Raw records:
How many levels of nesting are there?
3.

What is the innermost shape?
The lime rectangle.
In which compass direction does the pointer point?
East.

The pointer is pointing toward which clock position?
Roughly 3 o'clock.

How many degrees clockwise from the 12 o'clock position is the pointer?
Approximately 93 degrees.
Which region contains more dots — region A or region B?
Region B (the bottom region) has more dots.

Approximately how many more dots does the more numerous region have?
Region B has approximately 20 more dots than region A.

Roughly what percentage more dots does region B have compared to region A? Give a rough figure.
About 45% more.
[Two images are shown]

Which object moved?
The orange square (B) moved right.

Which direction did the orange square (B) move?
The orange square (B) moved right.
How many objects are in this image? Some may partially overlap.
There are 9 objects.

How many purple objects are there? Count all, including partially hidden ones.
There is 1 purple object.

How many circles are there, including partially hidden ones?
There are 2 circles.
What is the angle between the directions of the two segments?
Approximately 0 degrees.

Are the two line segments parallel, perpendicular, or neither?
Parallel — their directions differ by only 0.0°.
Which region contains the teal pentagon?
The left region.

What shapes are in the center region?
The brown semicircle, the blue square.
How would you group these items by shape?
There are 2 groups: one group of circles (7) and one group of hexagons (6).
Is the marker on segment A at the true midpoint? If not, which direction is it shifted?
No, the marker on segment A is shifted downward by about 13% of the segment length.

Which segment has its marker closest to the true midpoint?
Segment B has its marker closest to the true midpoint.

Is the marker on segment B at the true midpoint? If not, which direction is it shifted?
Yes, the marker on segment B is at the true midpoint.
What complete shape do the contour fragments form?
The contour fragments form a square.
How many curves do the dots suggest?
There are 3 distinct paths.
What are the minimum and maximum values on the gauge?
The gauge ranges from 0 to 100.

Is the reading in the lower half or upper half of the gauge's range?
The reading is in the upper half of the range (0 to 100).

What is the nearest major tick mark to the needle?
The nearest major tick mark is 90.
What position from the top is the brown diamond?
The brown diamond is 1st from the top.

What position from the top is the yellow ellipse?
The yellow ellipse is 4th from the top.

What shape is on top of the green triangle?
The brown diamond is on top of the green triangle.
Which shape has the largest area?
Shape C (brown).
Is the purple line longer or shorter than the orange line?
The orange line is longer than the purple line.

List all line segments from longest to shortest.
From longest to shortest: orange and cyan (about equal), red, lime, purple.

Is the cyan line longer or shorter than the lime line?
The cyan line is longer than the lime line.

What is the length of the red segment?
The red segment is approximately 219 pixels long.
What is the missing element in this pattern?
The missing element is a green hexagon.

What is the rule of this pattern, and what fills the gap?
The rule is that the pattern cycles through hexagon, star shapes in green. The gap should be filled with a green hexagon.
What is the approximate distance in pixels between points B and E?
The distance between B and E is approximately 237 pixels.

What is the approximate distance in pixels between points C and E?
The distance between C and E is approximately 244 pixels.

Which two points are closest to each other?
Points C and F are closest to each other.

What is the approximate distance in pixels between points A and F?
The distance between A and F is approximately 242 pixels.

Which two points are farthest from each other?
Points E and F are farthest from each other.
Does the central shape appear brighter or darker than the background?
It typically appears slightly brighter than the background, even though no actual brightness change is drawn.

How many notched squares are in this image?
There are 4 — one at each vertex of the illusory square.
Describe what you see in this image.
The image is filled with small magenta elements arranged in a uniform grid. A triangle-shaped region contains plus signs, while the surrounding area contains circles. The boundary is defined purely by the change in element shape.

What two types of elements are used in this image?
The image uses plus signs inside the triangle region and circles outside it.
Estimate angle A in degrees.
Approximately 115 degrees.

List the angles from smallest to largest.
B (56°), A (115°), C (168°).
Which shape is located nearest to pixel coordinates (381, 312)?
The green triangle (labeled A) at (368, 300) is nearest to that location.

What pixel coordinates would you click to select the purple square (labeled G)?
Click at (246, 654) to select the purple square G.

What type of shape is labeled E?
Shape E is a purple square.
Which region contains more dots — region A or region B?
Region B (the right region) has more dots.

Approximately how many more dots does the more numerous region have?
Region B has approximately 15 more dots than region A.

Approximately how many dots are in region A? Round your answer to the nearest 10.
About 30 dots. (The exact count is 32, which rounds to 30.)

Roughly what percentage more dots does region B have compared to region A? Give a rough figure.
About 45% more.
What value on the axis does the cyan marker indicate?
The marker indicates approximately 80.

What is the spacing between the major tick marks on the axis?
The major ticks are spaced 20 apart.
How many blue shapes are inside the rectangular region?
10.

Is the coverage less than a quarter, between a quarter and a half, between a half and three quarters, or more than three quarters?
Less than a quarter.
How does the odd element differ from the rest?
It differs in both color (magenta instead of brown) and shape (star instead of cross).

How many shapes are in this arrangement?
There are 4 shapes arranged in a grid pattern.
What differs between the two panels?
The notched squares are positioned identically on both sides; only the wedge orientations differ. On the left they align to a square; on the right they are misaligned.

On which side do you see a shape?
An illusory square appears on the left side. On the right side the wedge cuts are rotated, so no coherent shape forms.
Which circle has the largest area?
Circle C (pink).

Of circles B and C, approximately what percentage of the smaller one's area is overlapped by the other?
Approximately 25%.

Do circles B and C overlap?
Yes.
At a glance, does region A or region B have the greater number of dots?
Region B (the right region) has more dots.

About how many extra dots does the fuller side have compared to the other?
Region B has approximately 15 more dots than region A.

[DESCRIPTION OF THE TASK]:
Without omitting anything, output the entries exactly.

[RESULT BELOW]:
How many levels of nesting are there?
3.

What is the innermost shape?
The lime rectangle.
In which compass direction does the pointer point?
East.

The pointer is pointing toward which clock position?
Roughly 3 o'clock.

How many degrees clockwise from the 12 o'clock position is the pointer?
Approximately 93 degrees.
Which region contains more dots — region A or region B?
Region B (the bottom region) has more dots.

Approximately how many more dots does the more numerous region have?
Region B has approximately 20 more dots than region A.

Roughly what percentage more dots does region B have compared to region A? Give a rough figure.
About 45% more.
[Two images are shown]

Which object moved?
The orange square (B) moved right.

Which direction did the orange square (B) move?
The orange square (B) moved right.
How many objects are in this image? Some may partially overlap.
There are 9 objects.

How many purple objects are there? Count all, including partially hidden ones.
There is 1 purple object.

How many circles are there, including partially hidden ones?
There are 2 circles.
What is the angle between the directions of the two segments?
Approximately 0 degrees.

Are the two line segments parallel, perpendicular, or neither?
Parallel — their directions differ by only 0.0°.
Which region contains the teal pentagon?
The left region.

What shapes are in the center region?
The brown semicircle, the blue square.
How would you group these items by shape?
There are 2 groups: one group of circles (7) and one group of hexagons (6).
Is the marker on segment A at the true midpoint? If not, which direction is it shifted?
No, the marker on segment A is shifted downward by about 13% of the segment length.

Which segment has its marker closest to the true midpoint?
Segment B has its marker closest to the true midpoint.

Is the marker on segment B at the true midpoint? If not, which direction is it shifted?
Yes, the marker on segment B is at the true midpoint.
What complete shape do the contour fragments form?
The contour fragments form a square.
How many curves do the dots suggest?
There are 3 distinct paths.
What are the minimum and maximum values on the gauge?
The gauge ranges from 0 to 100.

Is the reading in the lower half or upper half of the gauge's range?
The reading is in the upper half of the range (0 to 100).

What is the nearest major tick mark to the needle?
The nearest major tick mark is 90.
What position from the top is the brown diamond?
The brown diamond is 1st from the top.

What position from the top is the yellow ellipse?
The yellow ellipse is 4th from the top.

What shape is on top of the green triangle?
The brown diamond is on top of the green triangle.
Which shape has the largest area?
Shape C (brown).
Is the purple line longer or shorter than the orange line?
The orange line is longer than the purple line.

List all line segments from longest to shortest.
From longest to shortest: orange and cyan (about equal), red, lime, purple.

Is the cyan line longer or shorter than the lime line?
The cyan line is longer than the lime line.

What is the length of the red segment?
The red segment is approximately 219 pixels long.
What is the missing element in this pattern?
The missing element is a green hexagon.

What is the rule of this pattern, and what fills the gap?
The rule is that the pattern cycles through hexagon, star shapes in green. The gap should be filled with a green hexagon.
What is the approximate distance in pixels between points B and E?
The distance between B and E is approximately 237 pixels.

What is the approximate distance in pixels between points C and E?
The distance between C and E is approximately 244 pixels.

Which two points are closest to each other?
Points C and F are closest to each other.

What is the approximate distance in pixels between points A and F?
The distance between A and F is approximately 242 pixels.

Which two points are farthest from each other?
Points E and F are farthest from each other.
Does the central shape appear brighter or darker than the background?
It typically appears slightly brighter than the background, even though no actual brightness change is drawn.

How many notched squares are in this image?
There are 4 — one at each vertex of the illusory square.
Describe what you see in this image.
The image is filled with small magenta elements arranged in a uniform grid. A triangle-shaped region contains plus signs, while the surrounding area contains circles. The boundary is defined purely by the change in element shape.

What two types of elements are used in this image?
The image uses plus signs inside the triangle region and circles outside it.
Estimate angle A in degrees.
Approximately 115 degrees.

List the angles from smallest to largest.
B (56°), A (115°), C (168°).
Which shape is located nearest to pixel coordinates (381, 312)?
The green triangle (labeled A) at (368, 300) is nearest to that location.

What pixel coordinates would you click to select the purple square (labeled G)?
Click at (246, 654) to select the purple square G.

What type of shape is labeled E?
Shape E is a purple square.
Which region contains more dots — region A or region B?
Region B (the right region) has more dots.

Approximately how many more dots does the more numerous region have?
Region B has approximately 15 more dots than region A.

Approximately how many dots are in region A? Round your answer to the nearest 10.
About 30 dots. (The exact count is 32, which rounds to 30.)

Roughly what percentage more dots does region B have compared to region A? Give a rough figure.
About 45% more.
What value on the axis does the cyan marker indicate?
The marker indicates approximately 80.

What is the spacing between the major tick marks on the axis?
The major ticks are spaced 20 apart.
How many blue shapes are inside the rectangular region?
10.

Is the coverage less than a quarter, between a quarter and a half, between a half and three quarters, or more than three quarters?
Less than a quarter.
How does the odd element differ from the rest?
It differs in both color (magenta instead of brown) and shape (star instead of cross).

How many shapes are in this arrangement?
There are 4 shapes arranged in a grid pattern.
What differs between the two panels?
The notched squares are positioned identically on both sides; only the wedge orientations differ. On the left they align to a square; on the right they are misaligned.

On which side do you see a shape?
An illusory square appears on the left side. On the right side the wedge cuts are rotated, so no coherent shape forms.
Which circle has the largest area?
Circle C (pink).

Of circles B and C, approximately what percentage of the smaller one's area is overlapped by the other?
Approximately 25%.

Do circles B and C overlap?
Yes.
At a glance, does region A or region B have the greater number of dots?
Region B (the right region) has more dots.

About how many extra dots does the fuller side have compared to the other?
Region B has approximately 15 more dots than region A.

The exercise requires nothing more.